**Stated problem**
Reproduce the lines exactly, beginning with the line that has "What is the interval" and ending with the line that has "Which option should". Images are left out.

**Data for processing**
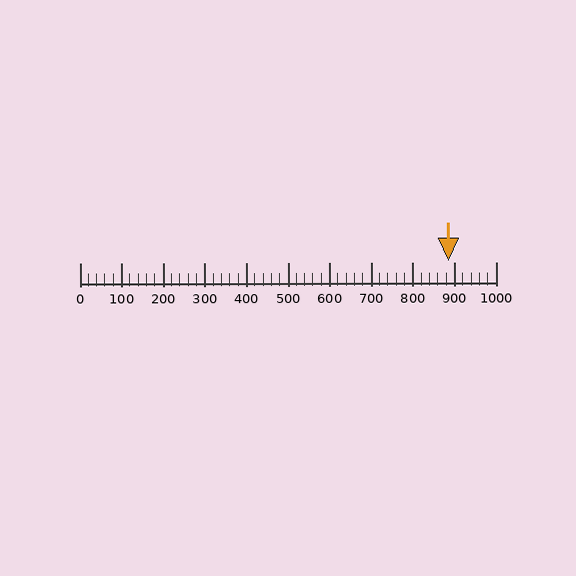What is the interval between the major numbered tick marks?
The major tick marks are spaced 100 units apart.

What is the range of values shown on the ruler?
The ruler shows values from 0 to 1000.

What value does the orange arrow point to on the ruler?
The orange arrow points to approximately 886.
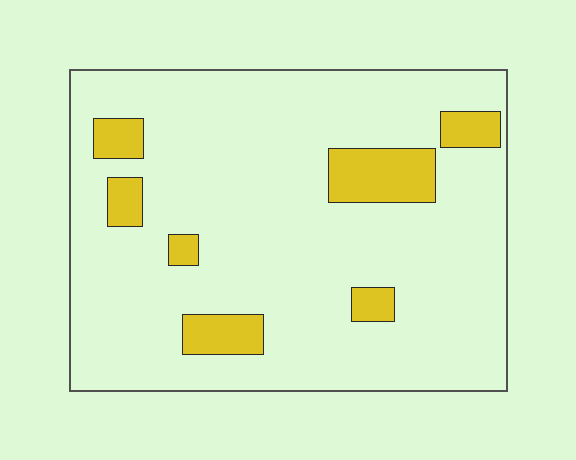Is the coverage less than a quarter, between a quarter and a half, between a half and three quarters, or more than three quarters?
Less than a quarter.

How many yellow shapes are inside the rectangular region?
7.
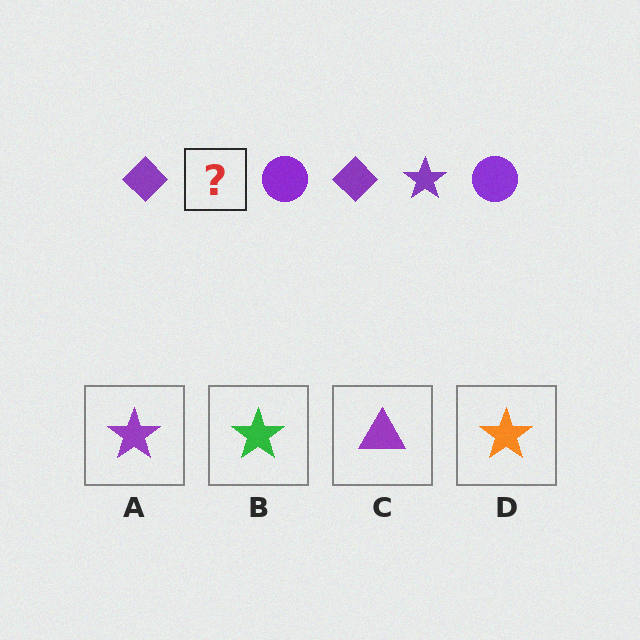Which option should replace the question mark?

==

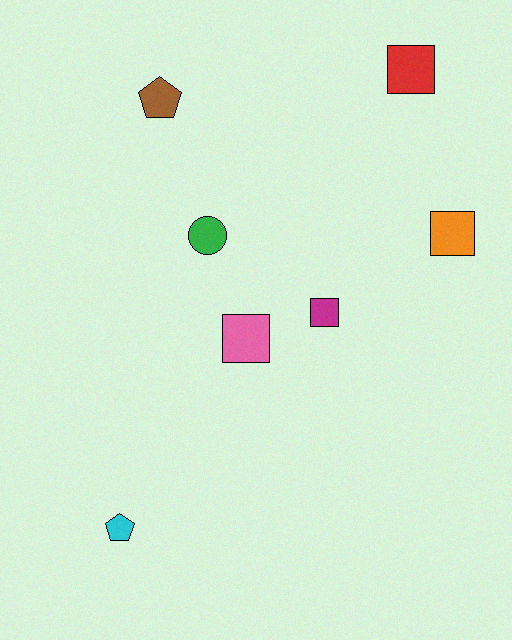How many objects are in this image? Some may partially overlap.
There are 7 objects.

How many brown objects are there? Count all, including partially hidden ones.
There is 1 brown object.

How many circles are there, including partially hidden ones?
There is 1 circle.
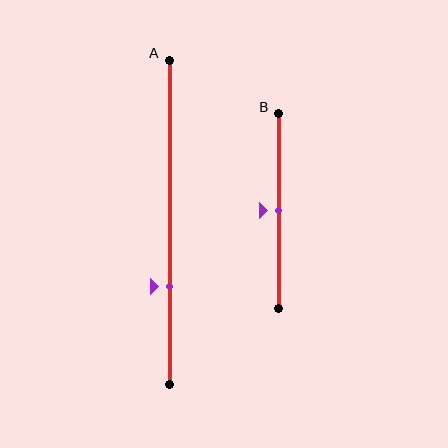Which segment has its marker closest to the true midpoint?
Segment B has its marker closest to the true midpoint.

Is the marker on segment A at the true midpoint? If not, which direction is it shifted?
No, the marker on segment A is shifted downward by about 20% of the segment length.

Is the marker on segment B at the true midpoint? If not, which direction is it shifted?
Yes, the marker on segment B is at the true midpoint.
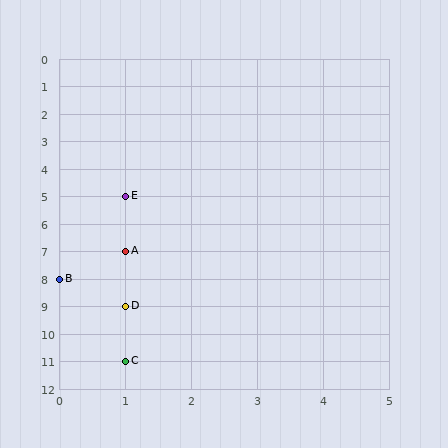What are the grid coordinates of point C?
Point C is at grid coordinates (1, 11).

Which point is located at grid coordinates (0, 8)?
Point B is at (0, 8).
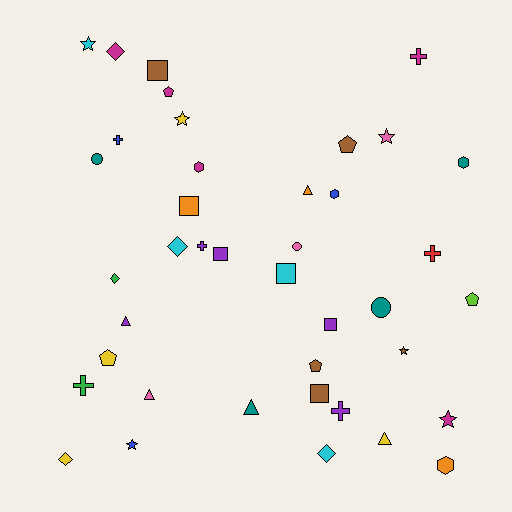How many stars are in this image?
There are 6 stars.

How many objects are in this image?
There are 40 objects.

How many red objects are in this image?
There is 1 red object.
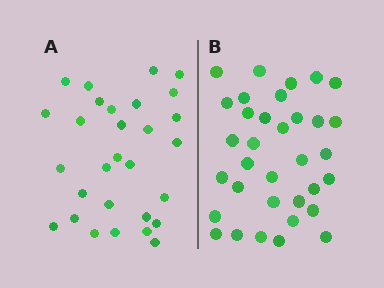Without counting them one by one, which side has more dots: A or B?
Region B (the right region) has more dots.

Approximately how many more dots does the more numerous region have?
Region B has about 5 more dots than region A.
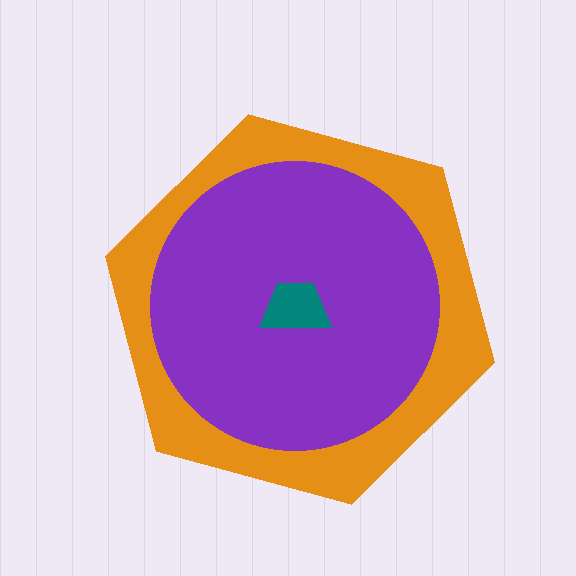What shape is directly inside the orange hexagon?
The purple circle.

**Solved problem**
What is the interval between the major numbered tick marks?
The major tick marks are spaced 100 units apart.

What is the range of values shown on the ruler?
The ruler shows values from 0 to 1000.

What value does the orange arrow point to on the ruler?
The orange arrow points to approximately 886.
Is the coverage less than a quarter, between a quarter and a half, between a half and three quarters, or more than three quarters?
Less than a quarter.

How many yellow shapes are inside the rectangular region?
7.
Which option should replace the question mark?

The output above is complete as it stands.